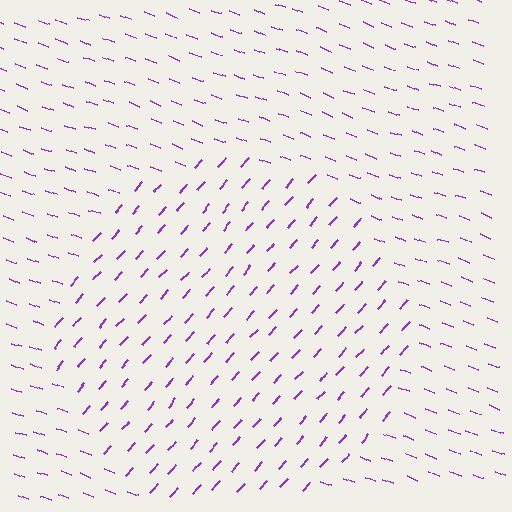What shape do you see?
I see a circle.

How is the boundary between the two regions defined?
The boundary is defined purely by a change in line orientation (approximately 68 degrees difference). All lines are the same color and thickness.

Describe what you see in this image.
The image is filled with small purple line segments. A circle region in the image has lines oriented differently from the surrounding lines, creating a visible texture boundary.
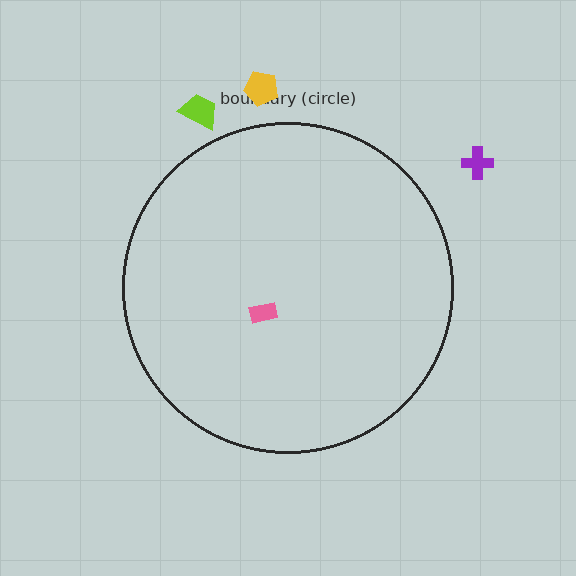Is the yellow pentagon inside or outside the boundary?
Outside.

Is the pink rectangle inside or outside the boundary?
Inside.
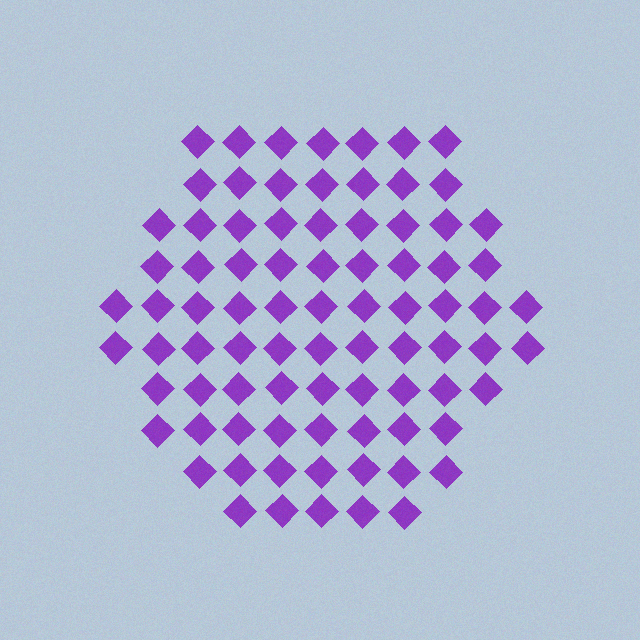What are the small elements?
The small elements are diamonds.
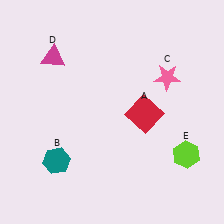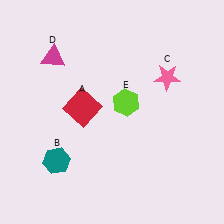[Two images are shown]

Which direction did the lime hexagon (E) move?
The lime hexagon (E) moved up and to the left.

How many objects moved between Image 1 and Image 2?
2 objects moved between the two images.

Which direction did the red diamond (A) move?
The red diamond (A) moved left.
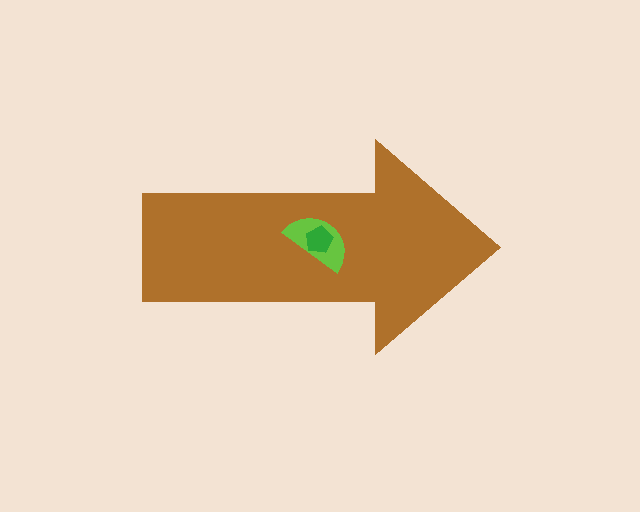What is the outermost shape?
The brown arrow.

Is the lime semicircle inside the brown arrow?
Yes.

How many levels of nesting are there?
3.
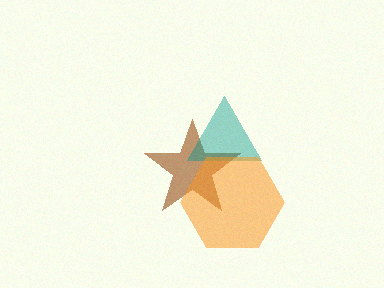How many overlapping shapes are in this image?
There are 3 overlapping shapes in the image.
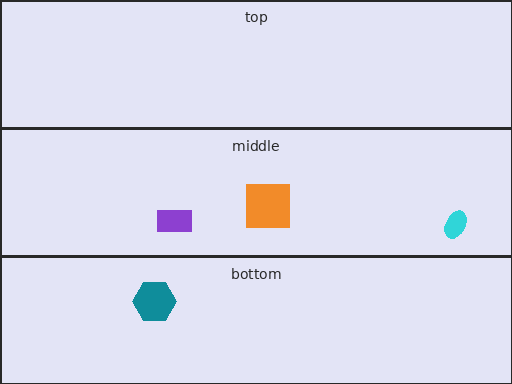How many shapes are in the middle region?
3.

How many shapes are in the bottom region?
1.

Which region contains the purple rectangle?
The middle region.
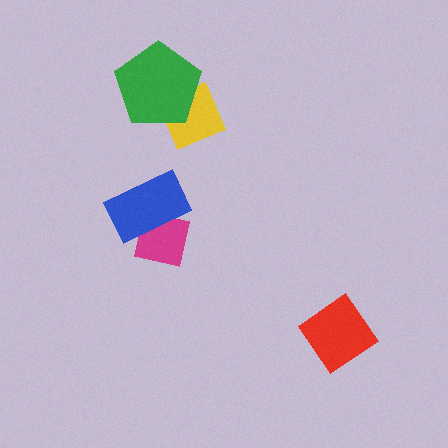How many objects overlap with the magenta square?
1 object overlaps with the magenta square.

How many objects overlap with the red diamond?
0 objects overlap with the red diamond.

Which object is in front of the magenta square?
The blue rectangle is in front of the magenta square.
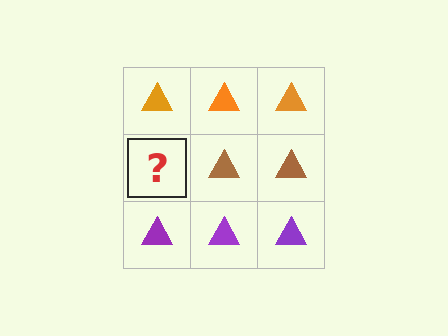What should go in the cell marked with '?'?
The missing cell should contain a brown triangle.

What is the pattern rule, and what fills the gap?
The rule is that each row has a consistent color. The gap should be filled with a brown triangle.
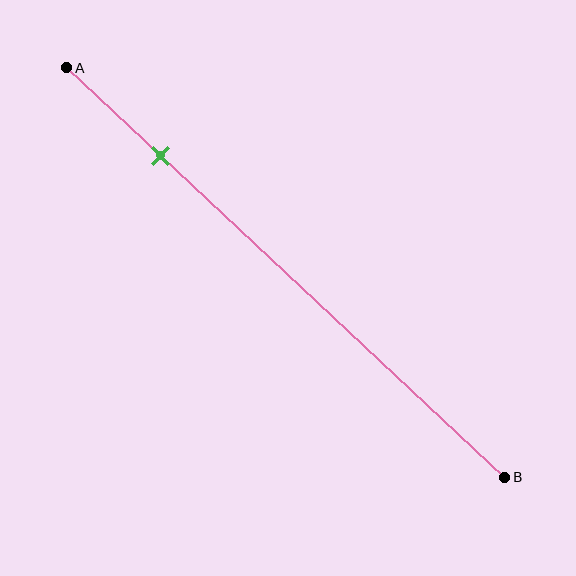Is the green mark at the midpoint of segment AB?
No, the mark is at about 20% from A, not at the 50% midpoint.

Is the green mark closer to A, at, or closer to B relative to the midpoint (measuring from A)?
The green mark is closer to point A than the midpoint of segment AB.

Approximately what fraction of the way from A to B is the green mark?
The green mark is approximately 20% of the way from A to B.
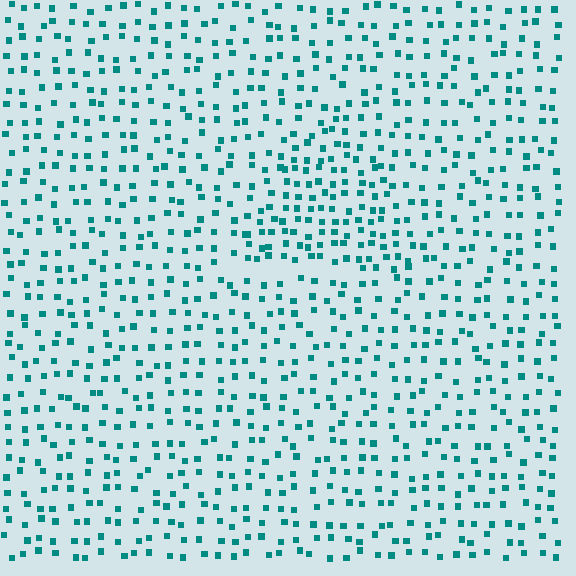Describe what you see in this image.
The image contains small teal elements arranged at two different densities. A triangle-shaped region is visible where the elements are more densely packed than the surrounding area.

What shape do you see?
I see a triangle.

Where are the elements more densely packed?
The elements are more densely packed inside the triangle boundary.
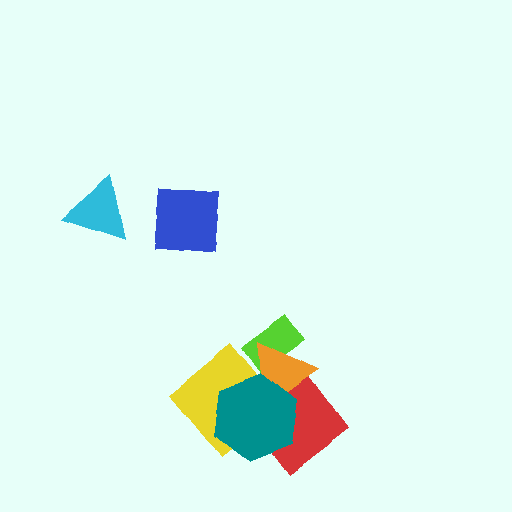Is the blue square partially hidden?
No, no other shape covers it.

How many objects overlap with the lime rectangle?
1 object overlaps with the lime rectangle.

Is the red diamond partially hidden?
Yes, it is partially covered by another shape.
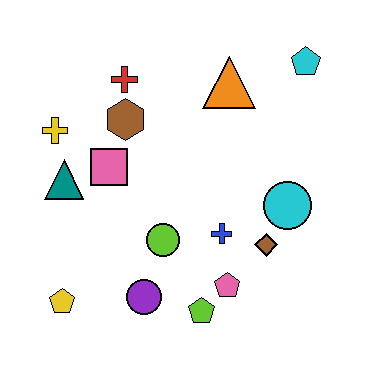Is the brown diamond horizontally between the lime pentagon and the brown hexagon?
No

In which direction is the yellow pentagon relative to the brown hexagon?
The yellow pentagon is below the brown hexagon.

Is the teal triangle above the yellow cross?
No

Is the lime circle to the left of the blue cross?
Yes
• • • •
Stated goal →
Reproduce every line exactly and omit all pictures.

Exercise output →
What shape do you see?
I see a circle.

How is the boundary between the two regions defined?
The boundary is defined purely by a change in line orientation (approximately 68 degrees difference). All lines are the same color and thickness.

Describe what you see in this image.
The image is filled with small purple line segments. A circle region in the image has lines oriented differently from the surrounding lines, creating a visible texture boundary.
Is the yellow pentagon inside or outside the boundary?
Outside.

Is the pink rectangle inside or outside the boundary?
Inside.
What are the small elements?
The small elements are diamonds.
[Two images are shown]

Which direction did the lime hexagon (E) move?
The lime hexagon (E) moved up and to the left.

How many objects moved between Image 1 and Image 2?
2 objects moved between the two images.

Which direction did the red diamond (A) move?
The red diamond (A) moved left.
What is the outermost shape?
The brown arrow.

Is the lime semicircle inside the brown arrow?
Yes.

How many levels of nesting are there?
3.
How many overlapping shapes are in this image?
There are 3 overlapping shapes in the image.
How many shapes are in the middle region?
3.

How many shapes are in the bottom region?
1.

Which region contains the purple rectangle?
The middle region.
How many objects overlap with the magenta square?
1 object overlaps with the magenta square.

How many objects overlap with the red diamond?
0 objects overlap with the red diamond.

Which object is in front of the magenta square?
The blue rectangle is in front of the magenta square.
What should go in the cell marked with '?'?
The missing cell should contain a brown triangle.

What is the pattern rule, and what fills the gap?
The rule is that each row has a consistent color. The gap should be filled with a brown triangle.
Is the green mark at the midpoint of segment AB?
No, the mark is at about 20% from A, not at the 50% midpoint.

Is the green mark closer to A, at, or closer to B relative to the midpoint (measuring from A)?
The green mark is closer to point A than the midpoint of segment AB.

Approximately what fraction of the way from A to B is the green mark?
The green mark is approximately 20% of the way from A to B.
Describe what you see in this image.
The image contains small teal elements arranged at two different densities. A triangle-shaped region is visible where the elements are more densely packed than the surrounding area.

What shape do you see?
I see a triangle.

Where are the elements more densely packed?
The elements are more densely packed inside the triangle boundary.
Is the blue square partially hidden?
No, no other shape covers it.

How many objects overlap with the lime rectangle?
1 object overlaps with the lime rectangle.

Is the red diamond partially hidden?
Yes, it is partially covered by another shape.
Is the brown diamond horizontally between the lime pentagon and the brown hexagon?
No

In which direction is the yellow pentagon relative to the brown hexagon?
The yellow pentagon is below the brown hexagon.

Is the teal triangle above the yellow cross?
No

Is the lime circle to the left of the blue cross?
Yes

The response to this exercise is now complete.